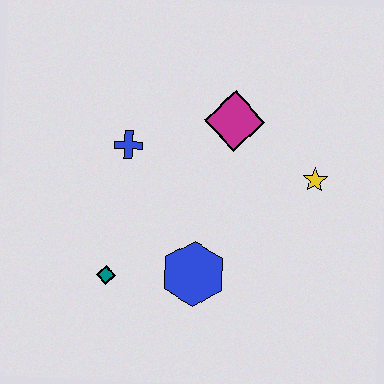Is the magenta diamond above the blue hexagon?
Yes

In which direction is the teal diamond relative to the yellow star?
The teal diamond is to the left of the yellow star.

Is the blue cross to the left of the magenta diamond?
Yes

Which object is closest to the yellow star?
The magenta diamond is closest to the yellow star.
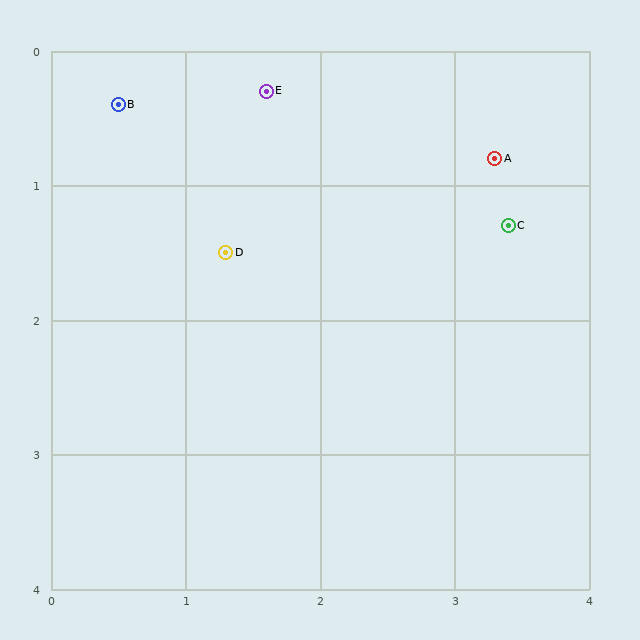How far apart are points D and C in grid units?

----------

Task statement:
Make an exact copy of every record, pictures excluded.

Output for this exercise:
Is the magenta diamond above the blue hexagon?
Yes

In which direction is the teal diamond relative to the yellow star?
The teal diamond is to the left of the yellow star.

Is the blue cross to the left of the magenta diamond?
Yes

Which object is closest to the yellow star?
The magenta diamond is closest to the yellow star.
How far apart are points D and C in grid units?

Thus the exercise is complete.